Given the listing below, output exactly the line containing "What is the approximate" and every line after it through the end.

The input ->
★ ★ ★

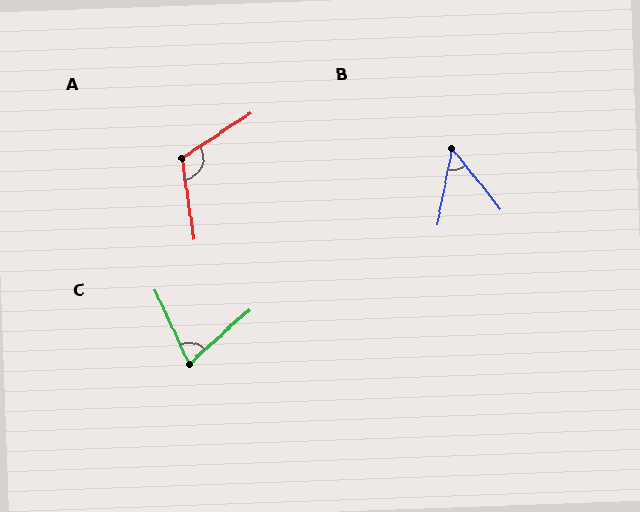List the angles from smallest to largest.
B (50°), C (73°), A (114°).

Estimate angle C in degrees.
Approximately 73 degrees.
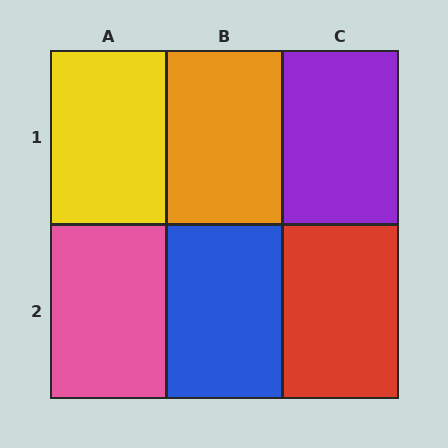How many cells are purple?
1 cell is purple.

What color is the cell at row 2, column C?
Red.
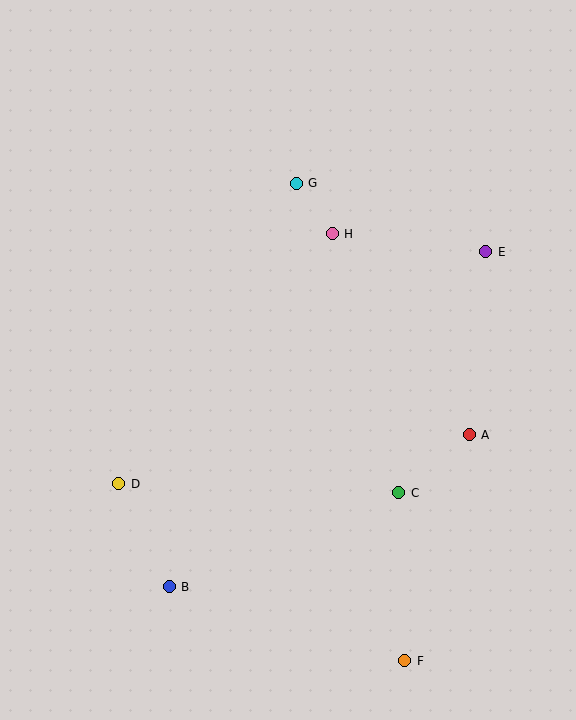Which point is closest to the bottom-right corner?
Point F is closest to the bottom-right corner.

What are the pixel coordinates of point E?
Point E is at (486, 252).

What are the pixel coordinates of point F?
Point F is at (405, 661).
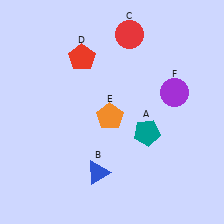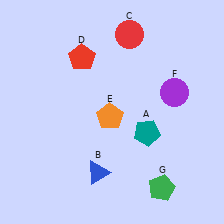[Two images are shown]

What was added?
A green pentagon (G) was added in Image 2.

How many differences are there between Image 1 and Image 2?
There is 1 difference between the two images.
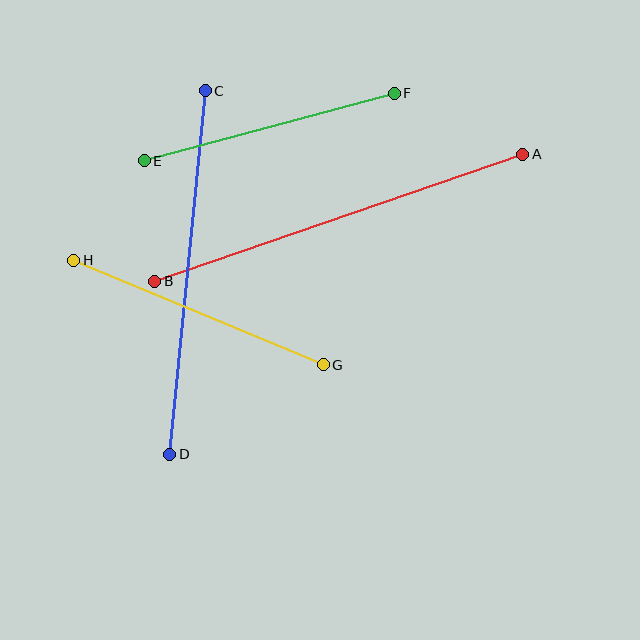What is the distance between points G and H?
The distance is approximately 270 pixels.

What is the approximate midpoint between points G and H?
The midpoint is at approximately (198, 313) pixels.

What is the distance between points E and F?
The distance is approximately 259 pixels.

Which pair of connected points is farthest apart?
Points A and B are farthest apart.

★ ★ ★

Answer box ->
What is the approximate midpoint between points G and H?
The midpoint is at approximately (198, 313) pixels.

What is the distance between points E and F?
The distance is approximately 259 pixels.

Which pair of connected points is farthest apart?
Points A and B are farthest apart.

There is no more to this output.